__SHORT EXERCISE__.
Send each entry back exactly as given, pictures excluded.

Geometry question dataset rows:

::::::::

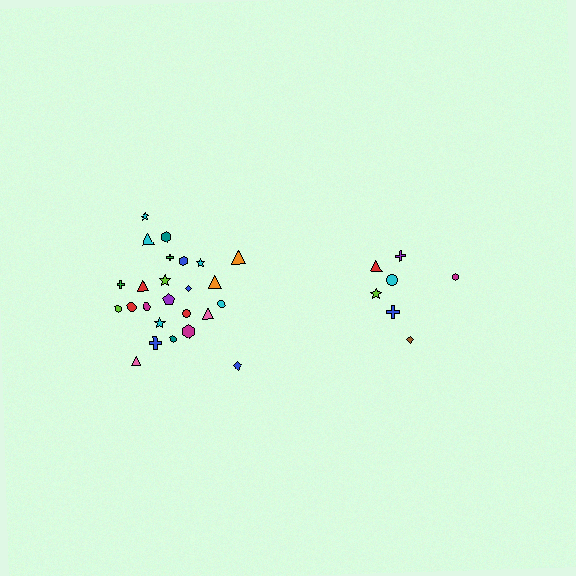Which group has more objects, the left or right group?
The left group.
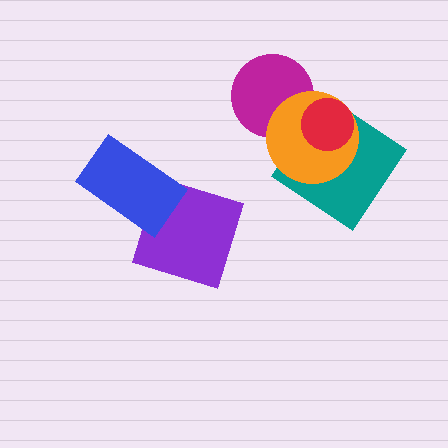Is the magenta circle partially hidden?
Yes, it is partially covered by another shape.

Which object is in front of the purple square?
The blue rectangle is in front of the purple square.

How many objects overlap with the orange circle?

::::::::

__WRITTEN ANSWER__.
Which group has more objects, the left or right group?
The left group.
Is the magenta circle partially hidden?
Yes, it is partially covered by another shape.

Which object is in front of the purple square?
The blue rectangle is in front of the purple square.

How many objects overlap with the orange circle?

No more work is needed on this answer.